[start of Input records]

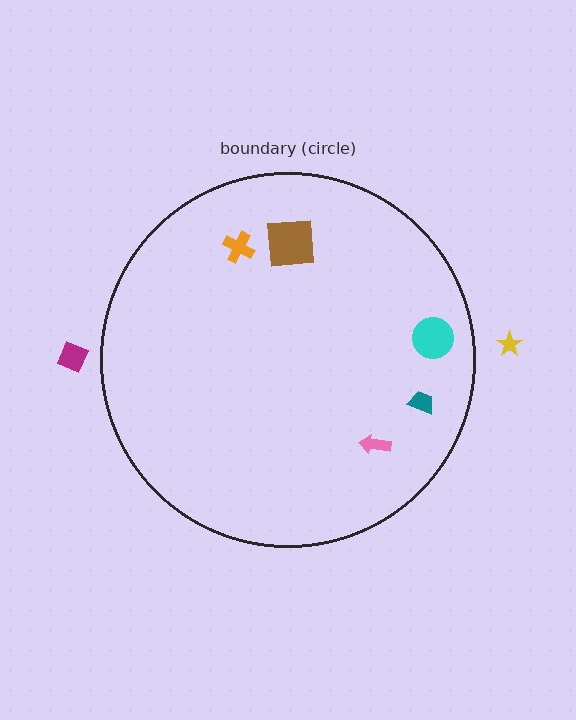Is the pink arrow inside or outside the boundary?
Inside.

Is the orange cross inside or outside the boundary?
Inside.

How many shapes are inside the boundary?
5 inside, 2 outside.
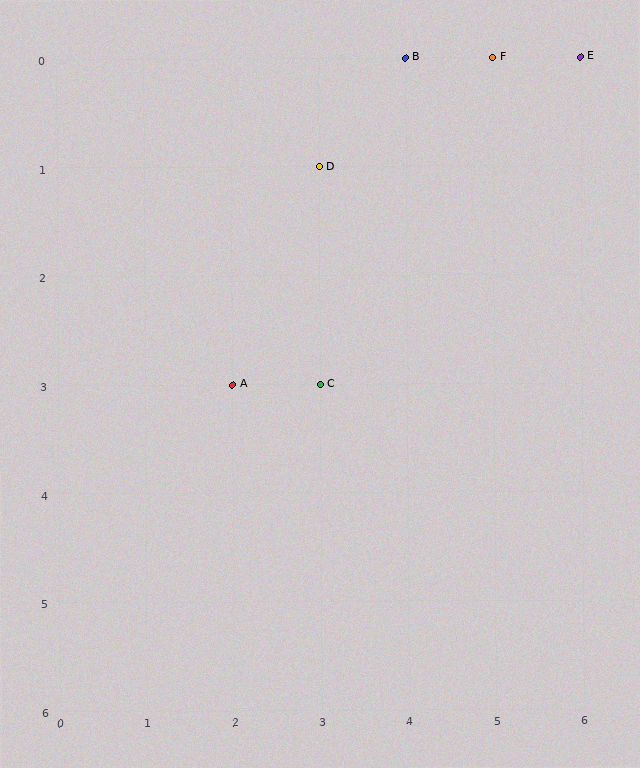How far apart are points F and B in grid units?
Points F and B are 1 column apart.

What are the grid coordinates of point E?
Point E is at grid coordinates (6, 0).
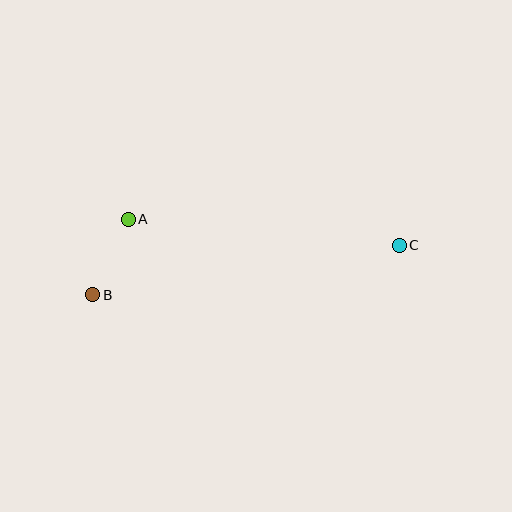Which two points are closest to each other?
Points A and B are closest to each other.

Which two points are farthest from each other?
Points B and C are farthest from each other.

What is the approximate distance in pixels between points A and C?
The distance between A and C is approximately 272 pixels.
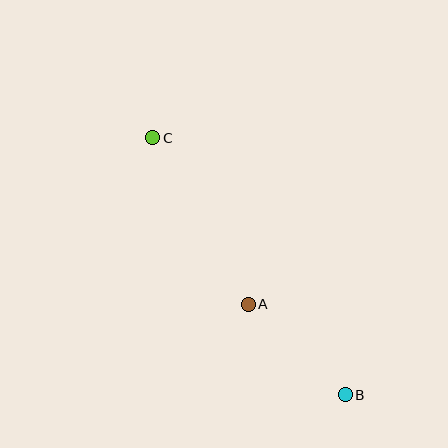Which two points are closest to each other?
Points A and B are closest to each other.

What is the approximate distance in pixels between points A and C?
The distance between A and C is approximately 192 pixels.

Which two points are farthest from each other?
Points B and C are farthest from each other.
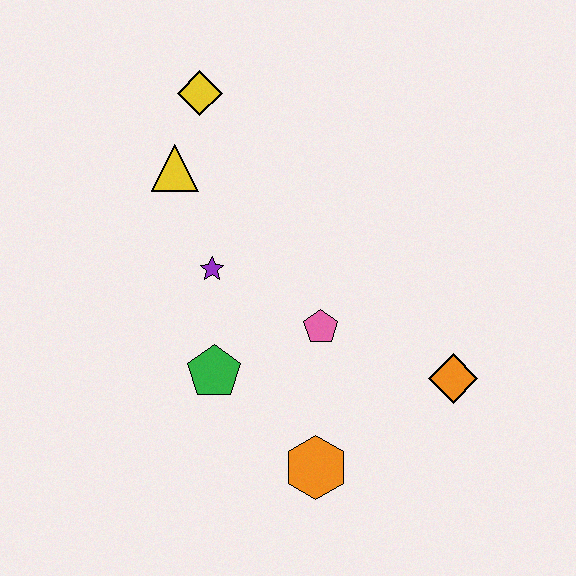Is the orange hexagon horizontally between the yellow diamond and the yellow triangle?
No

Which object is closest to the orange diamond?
The pink pentagon is closest to the orange diamond.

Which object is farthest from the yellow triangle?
The orange diamond is farthest from the yellow triangle.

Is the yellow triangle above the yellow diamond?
No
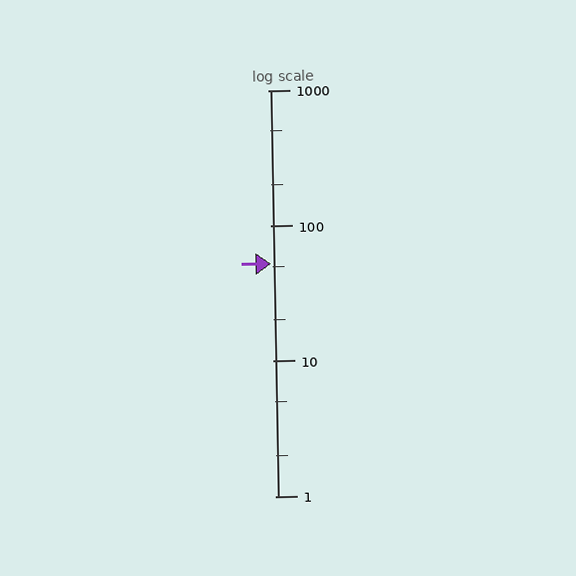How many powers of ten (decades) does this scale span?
The scale spans 3 decades, from 1 to 1000.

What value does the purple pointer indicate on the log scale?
The pointer indicates approximately 52.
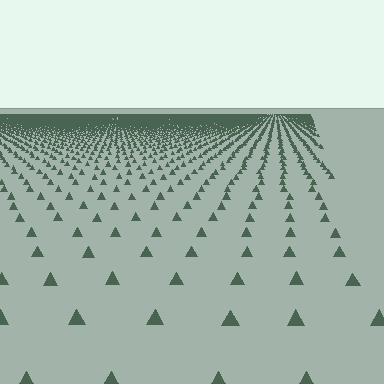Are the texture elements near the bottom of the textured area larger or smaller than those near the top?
Larger. Near the bottom, elements are closer to the viewer and appear at a bigger on-screen size.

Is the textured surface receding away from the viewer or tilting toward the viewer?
The surface is receding away from the viewer. Texture elements get smaller and denser toward the top.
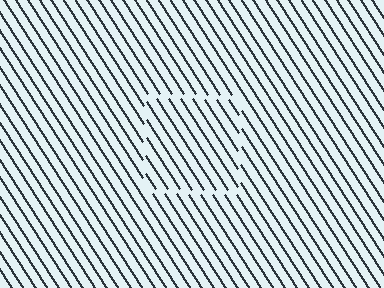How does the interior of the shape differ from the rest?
The interior of the shape contains the same grating, shifted by half a period — the contour is defined by the phase discontinuity where line-ends from the inner and outer gratings abut.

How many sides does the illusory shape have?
4 sides — the line-ends trace a square.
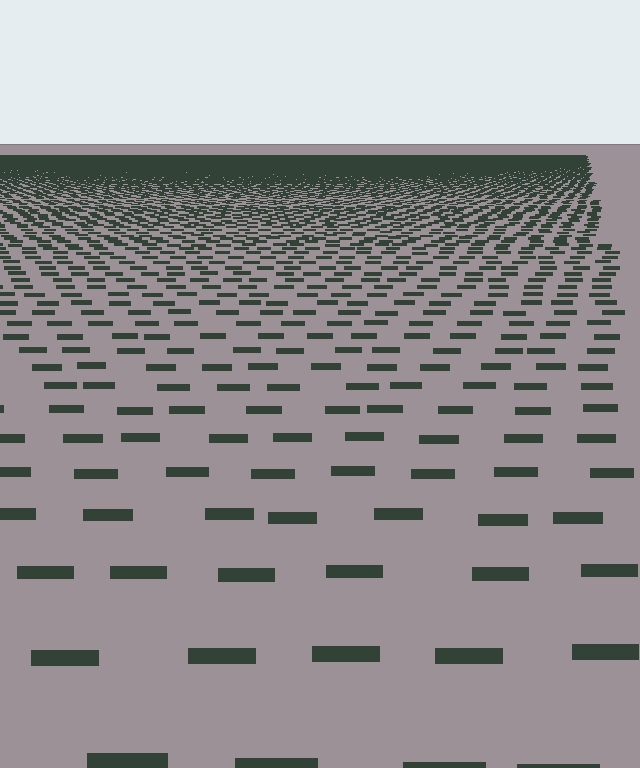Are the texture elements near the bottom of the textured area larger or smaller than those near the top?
Larger. Near the bottom, elements are closer to the viewer and appear at a bigger on-screen size.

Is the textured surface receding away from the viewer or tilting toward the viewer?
The surface is receding away from the viewer. Texture elements get smaller and denser toward the top.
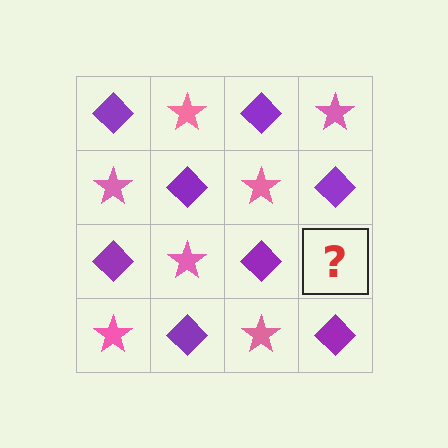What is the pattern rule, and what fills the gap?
The rule is that it alternates purple diamond and pink star in a checkerboard pattern. The gap should be filled with a pink star.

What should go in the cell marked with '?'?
The missing cell should contain a pink star.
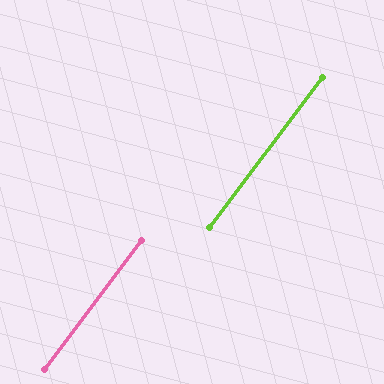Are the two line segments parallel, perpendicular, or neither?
Parallel — their directions differ by only 0.0°.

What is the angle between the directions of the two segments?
Approximately 0 degrees.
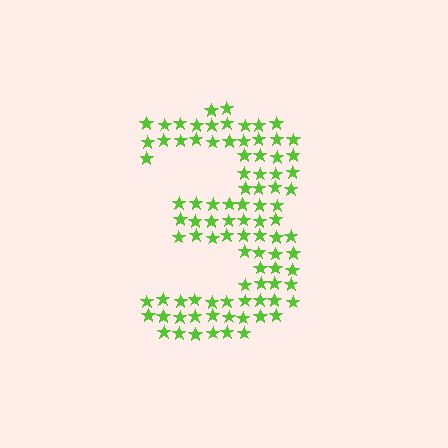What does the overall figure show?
The overall figure shows the digit 3.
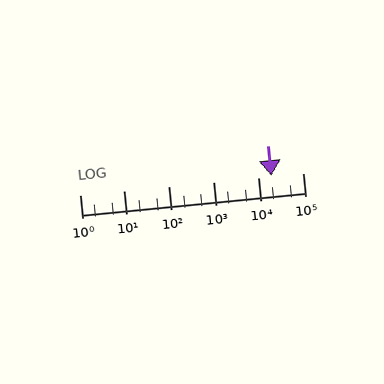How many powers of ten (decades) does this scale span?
The scale spans 5 decades, from 1 to 100000.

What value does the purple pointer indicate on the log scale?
The pointer indicates approximately 20000.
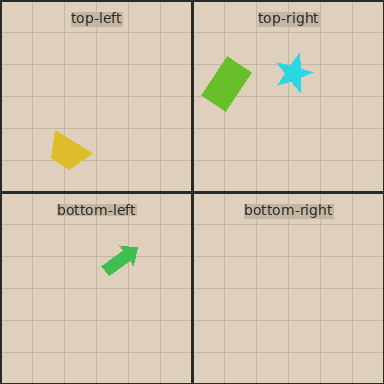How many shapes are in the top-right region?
2.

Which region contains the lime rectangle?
The top-right region.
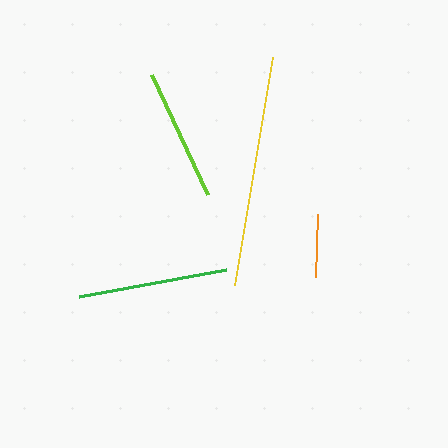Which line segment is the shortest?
The orange line is the shortest at approximately 63 pixels.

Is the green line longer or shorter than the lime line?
The green line is longer than the lime line.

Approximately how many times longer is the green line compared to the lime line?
The green line is approximately 1.1 times the length of the lime line.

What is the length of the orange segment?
The orange segment is approximately 63 pixels long.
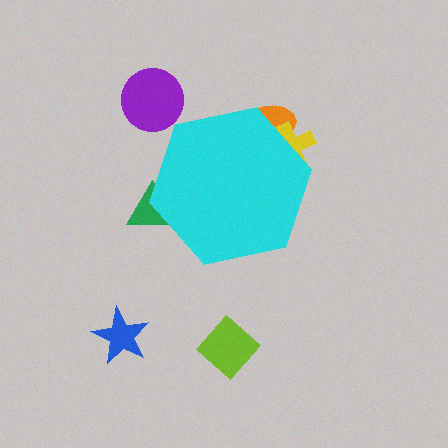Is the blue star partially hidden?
No, the blue star is fully visible.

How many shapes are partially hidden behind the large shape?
3 shapes are partially hidden.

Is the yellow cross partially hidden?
Yes, the yellow cross is partially hidden behind the cyan hexagon.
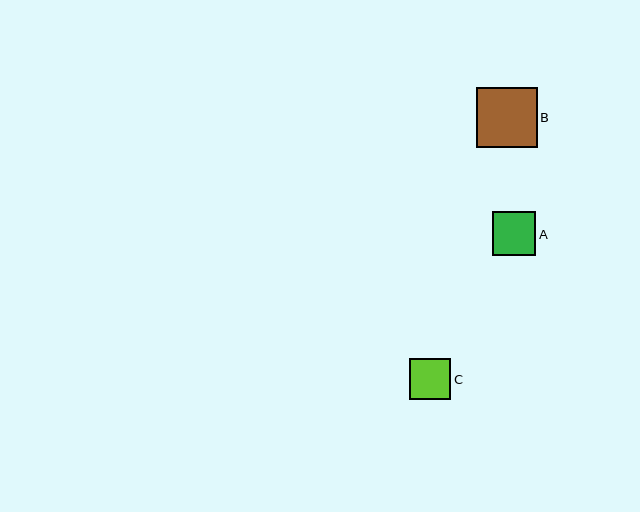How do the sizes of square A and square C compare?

[end of Input records]

Pictures appear in the records above. Output everything except them, exactly.

Is the pink arrow inside or outside the boundary?
Inside.

Is the orange cross inside or outside the boundary?
Inside.

How many shapes are inside the boundary?
5 inside, 2 outside.
How far apart are points F and B in grid units?
Points F and B are 1 column apart.

What are the grid coordinates of point E?
Point E is at grid coordinates (6, 0).
Which two points are closest to each other?
Points A and B are closest to each other.

Which two points are farthest from each other?
Points B and C are farthest from each other.

What is the approximate distance in pixels between points A and C?
The distance between A and C is approximately 272 pixels.
Which two points are closest to each other?
Points A and B are closest to each other.

What is the approximate distance in pixels between points A and C?
The distance between A and C is approximately 192 pixels.

Which two points are farthest from each other?
Points B and C are farthest from each other.
Is the orange hexagon horizontally between the yellow diamond and the yellow triangle?
No

Which object is closest to the orange diamond?
The pink pentagon is closest to the orange diamond.

Which object is farthest from the yellow triangle?
The orange diamond is farthest from the yellow triangle.

Is the yellow triangle above the yellow diamond?
No
How many powers of ten (decades) does this scale span?
The scale spans 3 decades, from 1 to 1000.

What value does the purple pointer indicate on the log scale?
The pointer indicates approximately 52.
Are the texture elements near the bottom of the textured area larger or smaller than those near the top?
Larger. Near the bottom, elements are closer to the viewer and appear at a bigger on-screen size.

Is the textured surface receding away from the viewer or tilting toward the viewer?
The surface is receding away from the viewer. Texture elements get smaller and denser toward the top.
How does the interior of the shape differ from the rest?
The interior of the shape contains the same grating, shifted by half a period — the contour is defined by the phase discontinuity where line-ends from the inner and outer gratings abut.

How many sides does the illusory shape have?
4 sides — the line-ends trace a square.
Are the texture elements near the bottom of the textured area larger or smaller than those near the top?
Larger. Near the bottom, elements are closer to the viewer and appear at a bigger on-screen size.

Is the textured surface receding away from the viewer or tilting toward the viewer?
The surface is receding away from the viewer. Texture elements get smaller and denser toward the top.
What is the pattern rule, and what fills the gap?
The rule is that it alternates purple diamond and pink star in a checkerboard pattern. The gap should be filled with a pink star.

What should go in the cell marked with '?'?
The missing cell should contain a pink star.
Are the two line segments parallel, perpendicular, or neither?
Parallel — their directions differ by only 0.0°.

What is the angle between the directions of the two segments?
Approximately 0 degrees.
What does the overall figure show?
The overall figure shows the digit 3.
How many powers of ten (decades) does this scale span?
The scale spans 5 decades, from 1 to 100000.

What value does the purple pointer indicate on the log scale?
The pointer indicates approximately 20000.
How many shapes are in the top-right region?
2.

Which region contains the lime rectangle?
The top-right region.
Which line segment is the shortest?
The orange line is the shortest at approximately 63 pixels.

Is the green line longer or shorter than the lime line?
The green line is longer than the lime line.

Approximately how many times longer is the green line compared to the lime line?
The green line is approximately 1.1 times the length of the lime line.

What is the length of the orange segment?
The orange segment is approximately 63 pixels long.
Is the blue star partially hidden?
No, the blue star is fully visible.

How many shapes are partially hidden behind the large shape?
3 shapes are partially hidden.

Is the yellow cross partially hidden?
Yes, the yellow cross is partially hidden behind the cyan hexagon.
How do the sizes of square A and square C compare?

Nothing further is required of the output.